▸ EXERCISE AIM
Each entry must be given again exactly; images do not belong in the copy.
** START **
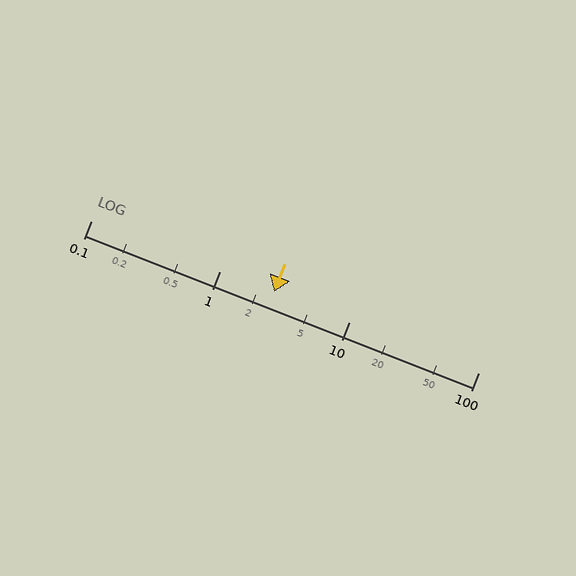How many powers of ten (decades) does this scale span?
The scale spans 3 decades, from 0.1 to 100.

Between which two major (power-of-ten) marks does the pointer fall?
The pointer is between 1 and 10.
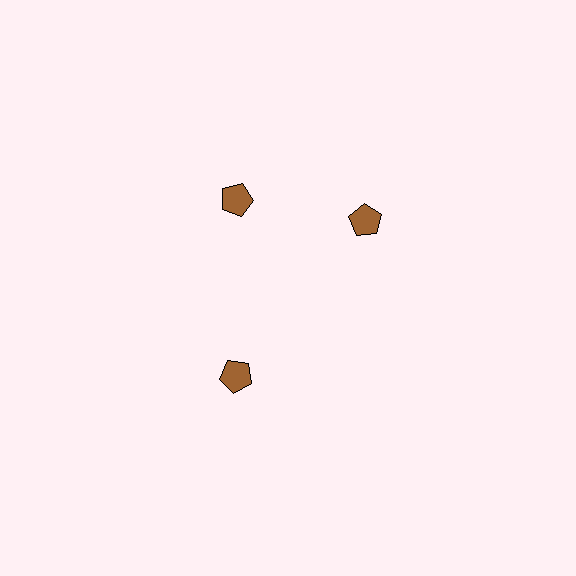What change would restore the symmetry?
The symmetry would be restored by rotating it back into even spacing with its neighbors so that all 3 pentagons sit at equal angles and equal distance from the center.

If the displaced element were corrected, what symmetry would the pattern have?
It would have 3-fold rotational symmetry — the pattern would map onto itself every 120 degrees.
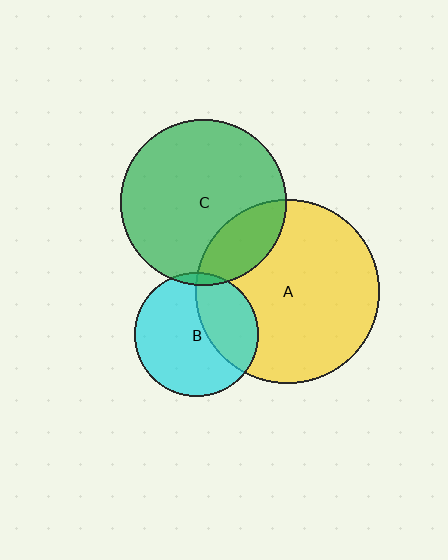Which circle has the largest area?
Circle A (yellow).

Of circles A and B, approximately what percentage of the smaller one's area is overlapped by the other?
Approximately 35%.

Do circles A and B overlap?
Yes.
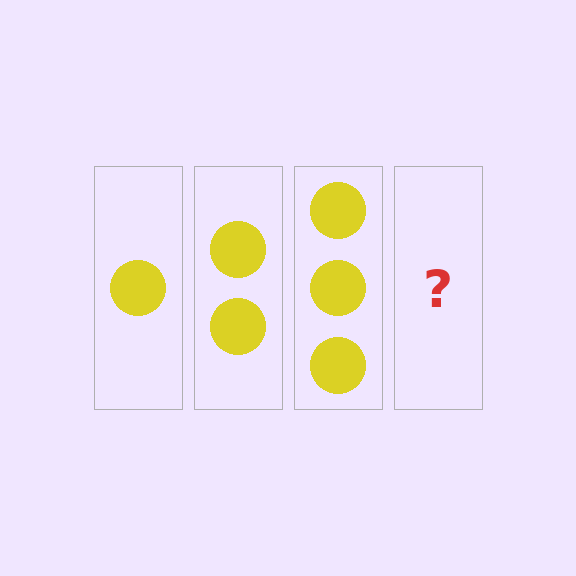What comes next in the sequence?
The next element should be 4 circles.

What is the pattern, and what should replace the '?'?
The pattern is that each step adds one more circle. The '?' should be 4 circles.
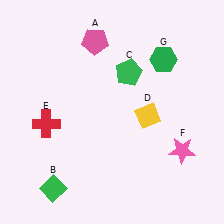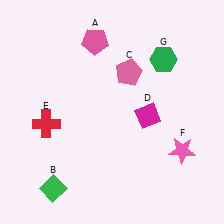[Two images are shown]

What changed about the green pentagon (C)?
In Image 1, C is green. In Image 2, it changed to pink.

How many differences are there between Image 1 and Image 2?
There are 2 differences between the two images.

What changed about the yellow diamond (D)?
In Image 1, D is yellow. In Image 2, it changed to magenta.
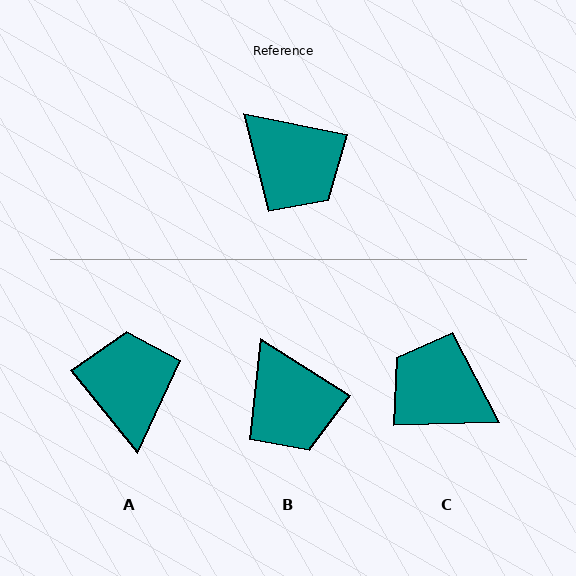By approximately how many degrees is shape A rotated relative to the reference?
Approximately 140 degrees counter-clockwise.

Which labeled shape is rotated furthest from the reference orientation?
C, about 167 degrees away.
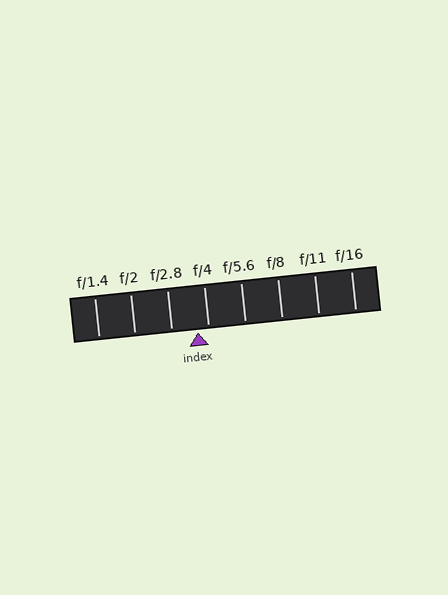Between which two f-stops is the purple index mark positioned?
The index mark is between f/2.8 and f/4.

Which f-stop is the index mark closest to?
The index mark is closest to f/4.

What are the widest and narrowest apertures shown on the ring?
The widest aperture shown is f/1.4 and the narrowest is f/16.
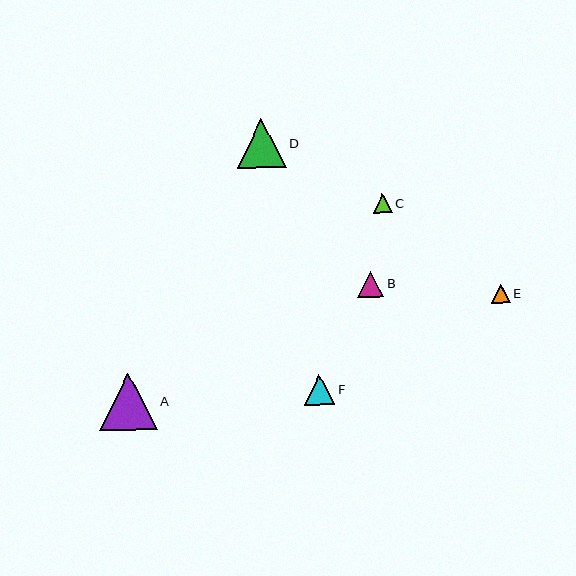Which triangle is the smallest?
Triangle E is the smallest with a size of approximately 19 pixels.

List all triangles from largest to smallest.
From largest to smallest: A, D, F, B, C, E.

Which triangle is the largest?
Triangle A is the largest with a size of approximately 58 pixels.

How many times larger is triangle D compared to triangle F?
Triangle D is approximately 1.6 times the size of triangle F.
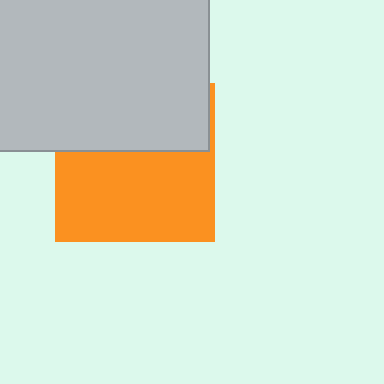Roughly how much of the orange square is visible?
About half of it is visible (roughly 59%).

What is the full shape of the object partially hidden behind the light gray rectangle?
The partially hidden object is an orange square.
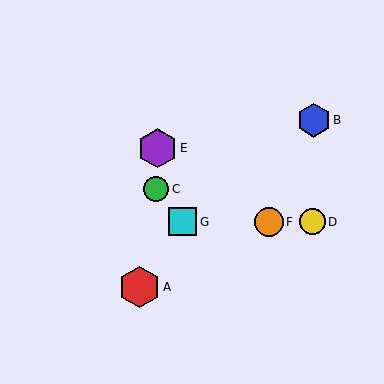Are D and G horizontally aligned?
Yes, both are at y≈222.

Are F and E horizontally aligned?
No, F is at y≈222 and E is at y≈148.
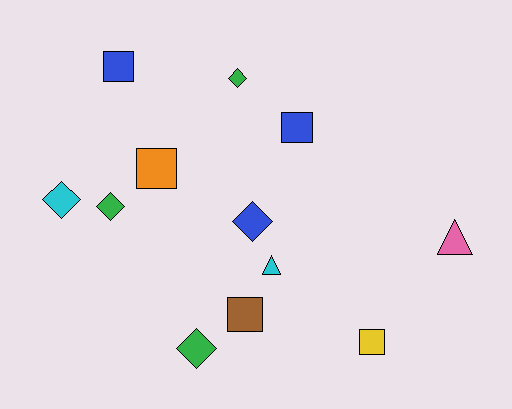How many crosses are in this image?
There are no crosses.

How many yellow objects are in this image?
There is 1 yellow object.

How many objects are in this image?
There are 12 objects.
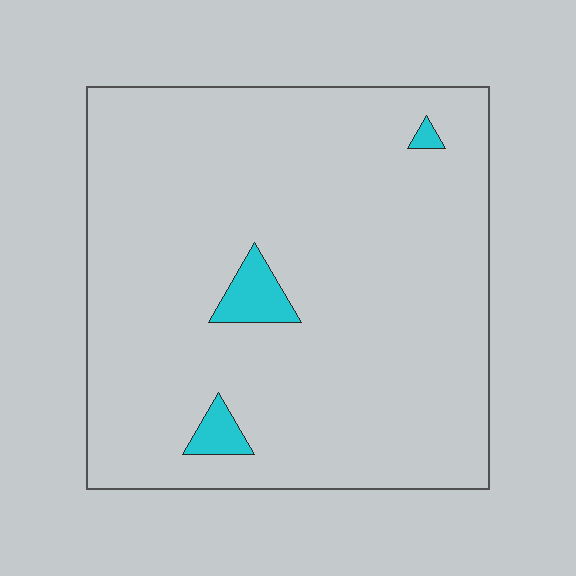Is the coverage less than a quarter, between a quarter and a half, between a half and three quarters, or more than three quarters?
Less than a quarter.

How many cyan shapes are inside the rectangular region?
3.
** END **
▸ RESPONSE TO THE EXERCISE
How many powers of ten (decades) does this scale span?
The scale spans 3 decades, from 0.1 to 100.

Between which two major (power-of-ten) marks does the pointer fall?
The pointer is between 1 and 10.
What change would restore the symmetry?
The symmetry would be restored by rotating it back into even spacing with its neighbors so that all 3 pentagons sit at equal angles and equal distance from the center.

If the displaced element were corrected, what symmetry would the pattern have?
It would have 3-fold rotational symmetry — the pattern would map onto itself every 120 degrees.
Which circle has the largest area?
Circle A (yellow).

Of circles A and B, approximately what percentage of the smaller one's area is overlapped by the other?
Approximately 35%.

Do circles A and B overlap?
Yes.
What comes next in the sequence?
The next element should be 4 circles.

What is the pattern, and what should replace the '?'?
The pattern is that each step adds one more circle. The '?' should be 4 circles.
[Two images are shown]

What changed about the green pentagon (C)?
In Image 1, C is green. In Image 2, it changed to pink.

How many differences are there between Image 1 and Image 2?
There are 2 differences between the two images.

What changed about the yellow diamond (D)?
In Image 1, D is yellow. In Image 2, it changed to magenta.
By approximately how many degrees is shape A rotated relative to the reference?
Approximately 140 degrees counter-clockwise.

Which labeled shape is rotated furthest from the reference orientation?
C, about 167 degrees away.
Between which two f-stops is the purple index mark positioned?
The index mark is between f/2.8 and f/4.

Which f-stop is the index mark closest to?
The index mark is closest to f/4.

What are the widest and narrowest apertures shown on the ring?
The widest aperture shown is f/1.4 and the narrowest is f/16.
Which triangle is the smallest?
Triangle E is the smallest with a size of approximately 19 pixels.

List all triangles from largest to smallest.
From largest to smallest: A, D, F, B, C, E.

Which triangle is the largest?
Triangle A is the largest with a size of approximately 58 pixels.

How many times larger is triangle D compared to triangle F?
Triangle D is approximately 1.6 times the size of triangle F.
Roughly how much of the orange square is visible?
About half of it is visible (roughly 59%).

What is the full shape of the object partially hidden behind the light gray rectangle?
The partially hidden object is an orange square.
Are D and G horizontally aligned?
Yes, both are at y≈222.

Are F and E horizontally aligned?
No, F is at y≈222 and E is at y≈148.
How many crosses are in this image?
There are no crosses.

How many yellow objects are in this image?
There is 1 yellow object.

How many objects are in this image?
There are 12 objects.
Is the coverage less than a quarter, between a quarter and a half, between a half and three quarters, or more than three quarters?
Less than a quarter.

How many cyan shapes are inside the rectangular region?
3.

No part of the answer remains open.